** TO BE DONE **
Emit a verbatim copy of the lines below from the line with "Do any of the circles overlap?" through the line with "Order the rectangles", excluding pictures and everything outside that range.

** Question entries about shapes **
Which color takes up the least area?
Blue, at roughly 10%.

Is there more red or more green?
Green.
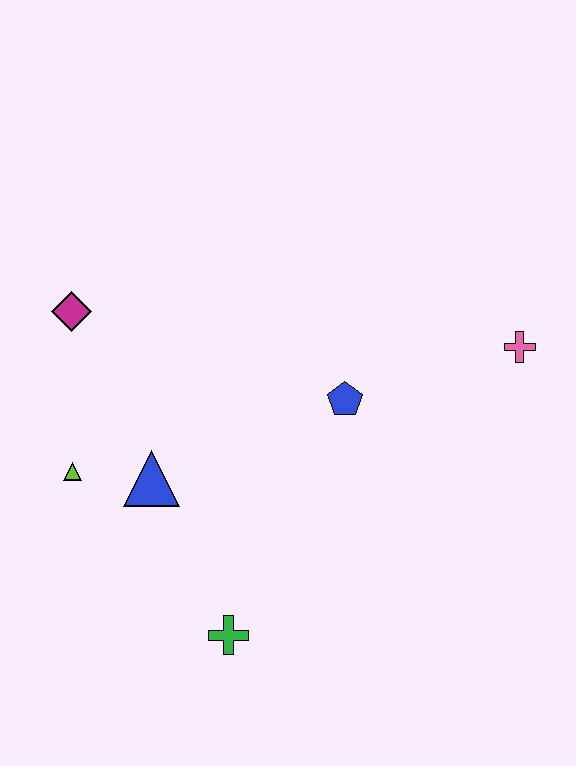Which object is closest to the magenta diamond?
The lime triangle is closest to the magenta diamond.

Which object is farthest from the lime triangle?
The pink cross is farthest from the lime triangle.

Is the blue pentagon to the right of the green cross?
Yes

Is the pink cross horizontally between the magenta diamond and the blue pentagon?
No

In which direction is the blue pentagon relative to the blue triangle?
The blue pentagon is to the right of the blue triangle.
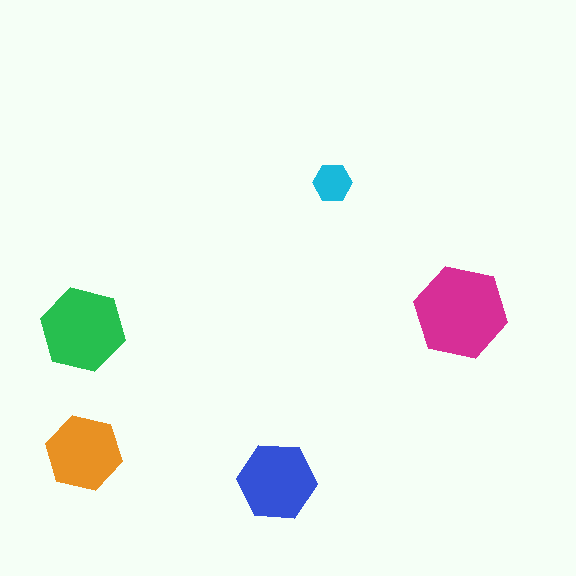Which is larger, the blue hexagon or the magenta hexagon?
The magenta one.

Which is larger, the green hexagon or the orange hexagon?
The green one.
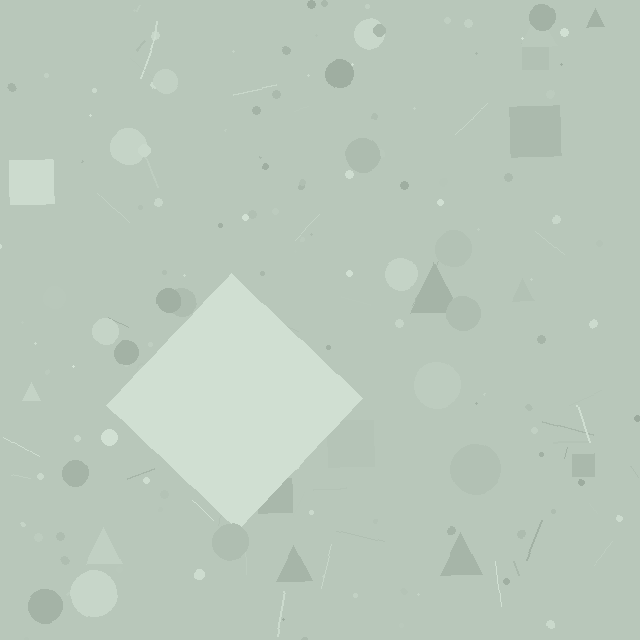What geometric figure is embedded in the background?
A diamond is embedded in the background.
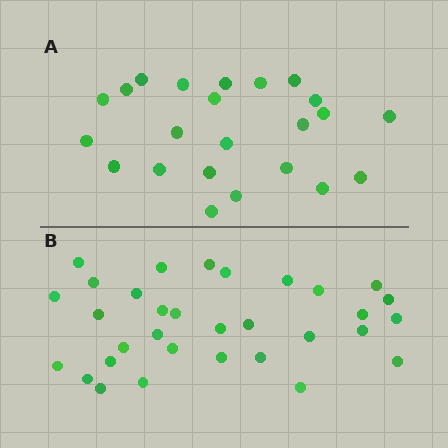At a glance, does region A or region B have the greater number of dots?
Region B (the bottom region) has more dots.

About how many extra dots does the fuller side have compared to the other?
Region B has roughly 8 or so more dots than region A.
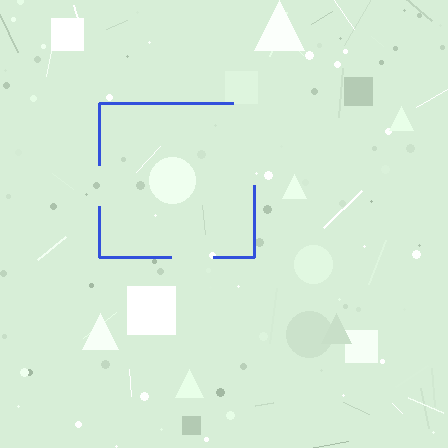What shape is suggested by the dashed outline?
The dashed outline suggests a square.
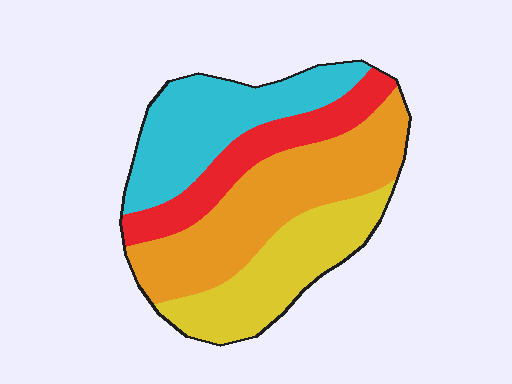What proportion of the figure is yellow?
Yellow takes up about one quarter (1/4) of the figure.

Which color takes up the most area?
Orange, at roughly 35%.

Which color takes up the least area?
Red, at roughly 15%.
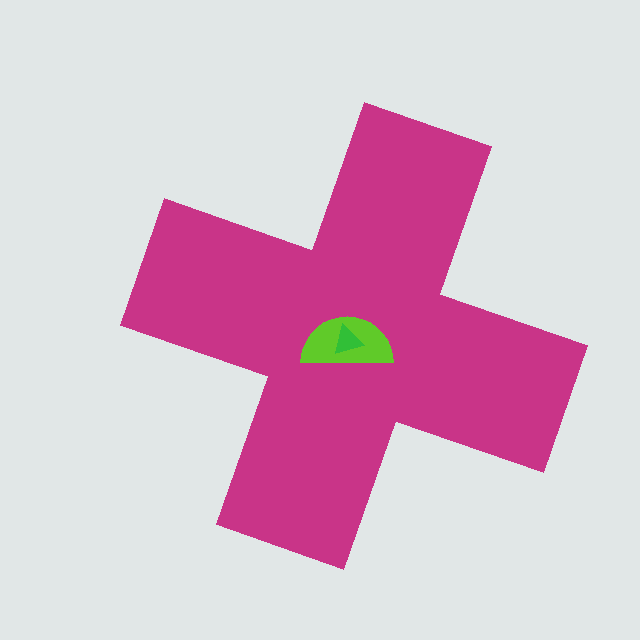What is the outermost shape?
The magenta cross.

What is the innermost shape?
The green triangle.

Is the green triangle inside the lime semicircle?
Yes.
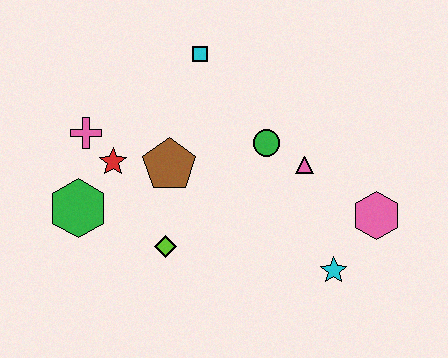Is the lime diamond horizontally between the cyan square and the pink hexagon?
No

---

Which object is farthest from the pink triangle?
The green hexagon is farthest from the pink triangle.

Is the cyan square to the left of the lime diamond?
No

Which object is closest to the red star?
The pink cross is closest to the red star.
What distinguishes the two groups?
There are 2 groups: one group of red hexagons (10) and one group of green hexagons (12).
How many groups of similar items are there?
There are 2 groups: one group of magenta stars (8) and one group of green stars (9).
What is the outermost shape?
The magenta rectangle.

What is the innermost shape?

--

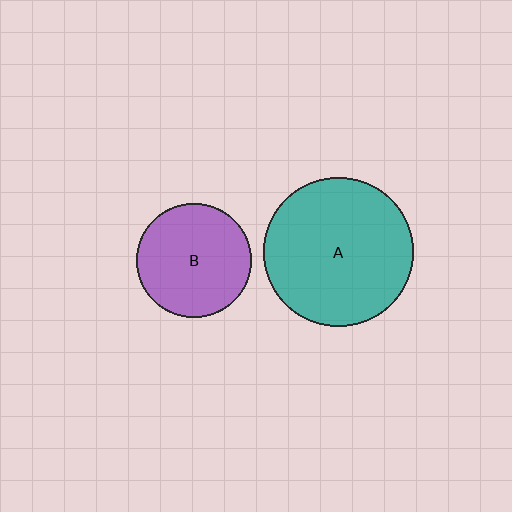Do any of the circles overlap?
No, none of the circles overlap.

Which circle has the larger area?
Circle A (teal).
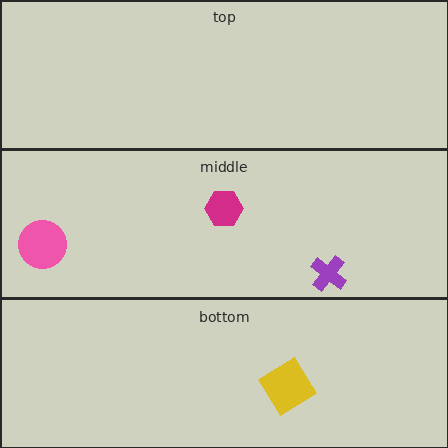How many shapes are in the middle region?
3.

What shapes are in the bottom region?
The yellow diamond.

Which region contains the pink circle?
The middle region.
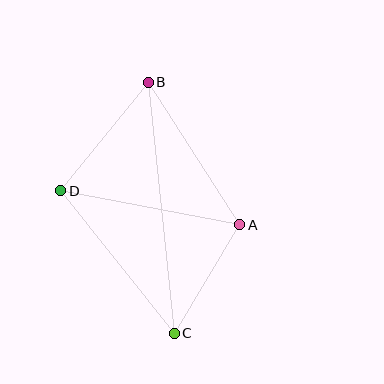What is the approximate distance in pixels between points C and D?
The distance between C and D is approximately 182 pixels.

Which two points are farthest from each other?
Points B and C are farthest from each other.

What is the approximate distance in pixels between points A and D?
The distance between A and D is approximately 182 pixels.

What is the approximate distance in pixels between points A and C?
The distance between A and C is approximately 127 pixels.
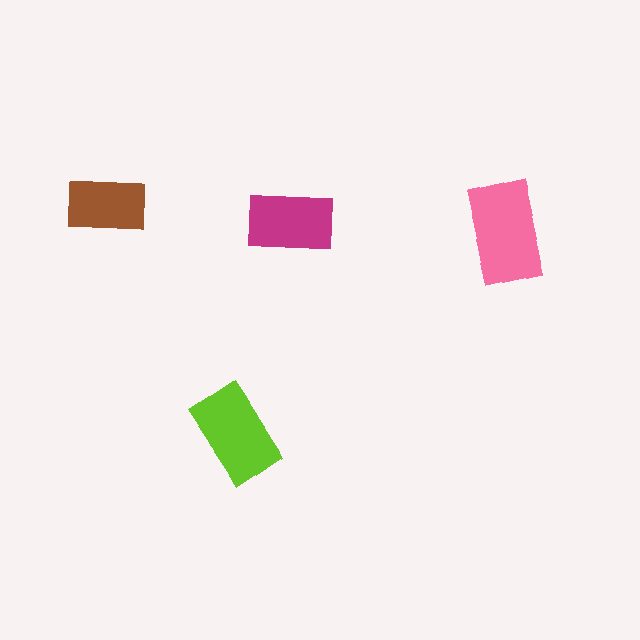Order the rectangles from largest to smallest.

** SOLUTION FOR THIS EXERCISE **
Do any of the circles overlap?
No, none of the circles overlap.

Which circle has the larger area?
Circle A (teal).
How many shapes are in the middle region?
3.

What shapes are in the bottom region?
The yellow diamond.

Which region contains the pink circle?
The middle region.
What is the approximate distance in pixels between points C and D?
The distance between C and D is approximately 182 pixels.

Which two points are farthest from each other?
Points B and C are farthest from each other.

What is the approximate distance in pixels between points A and D?
The distance between A and D is approximately 182 pixels.

What is the approximate distance in pixels between points A and C?
The distance between A and C is approximately 127 pixels.
Order the rectangles from largest to smallest.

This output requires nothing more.